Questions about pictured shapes
============================================================

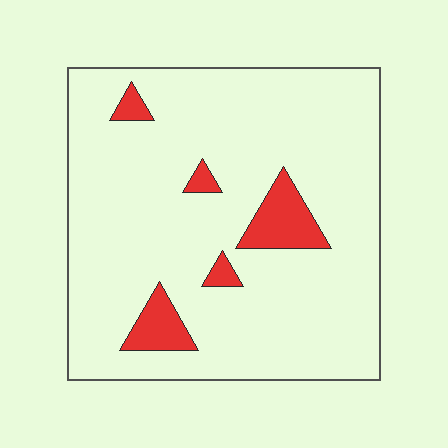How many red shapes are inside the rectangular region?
5.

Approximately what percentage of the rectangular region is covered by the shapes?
Approximately 10%.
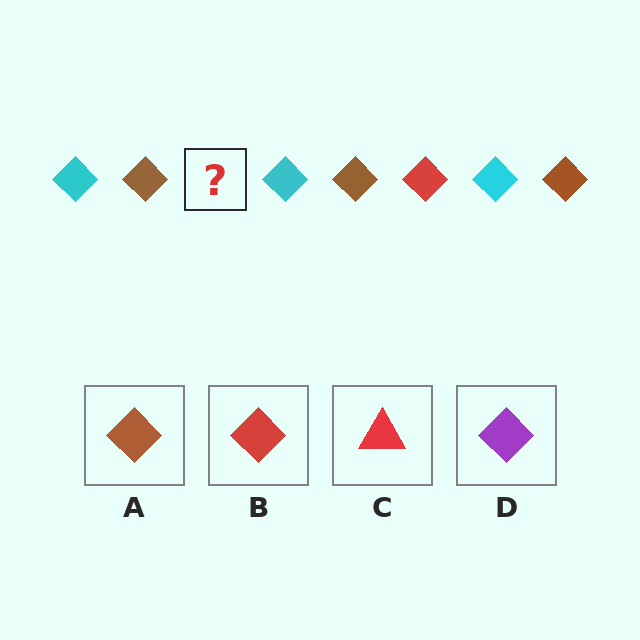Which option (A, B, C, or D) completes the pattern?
B.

============================================================

Short exercise - Omit every image. Quote each record exactly.

Output of the exercise -
How many red shapes are inside the rectangular region?
5.

Approximately what percentage of the rectangular region is covered by the shapes?
Approximately 10%.
Which option (A, B, C, or D) completes the pattern?
B.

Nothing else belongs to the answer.